TASK DESCRIPTION:
Omitting all pictures, copy word for word the lines from the line containing "Can you count" through the final line of the entries.

** START **

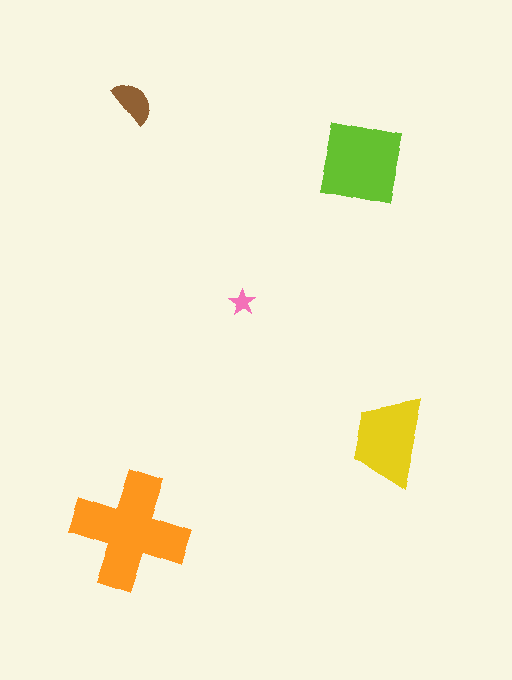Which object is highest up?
The brown semicircle is topmost.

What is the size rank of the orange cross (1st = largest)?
1st.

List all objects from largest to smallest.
The orange cross, the lime square, the yellow trapezoid, the brown semicircle, the pink star.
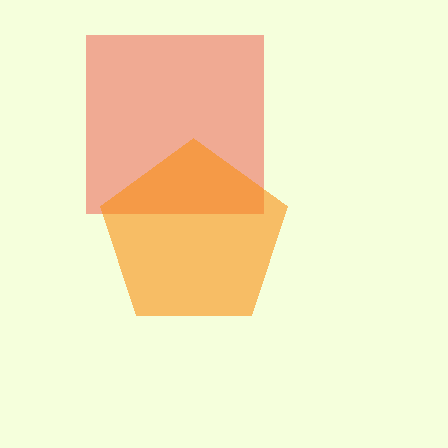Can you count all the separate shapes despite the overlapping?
Yes, there are 2 separate shapes.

** END **

ANSWER IN FULL:
Can you count all the separate shapes despite the overlapping?
Yes, there are 2 separate shapes.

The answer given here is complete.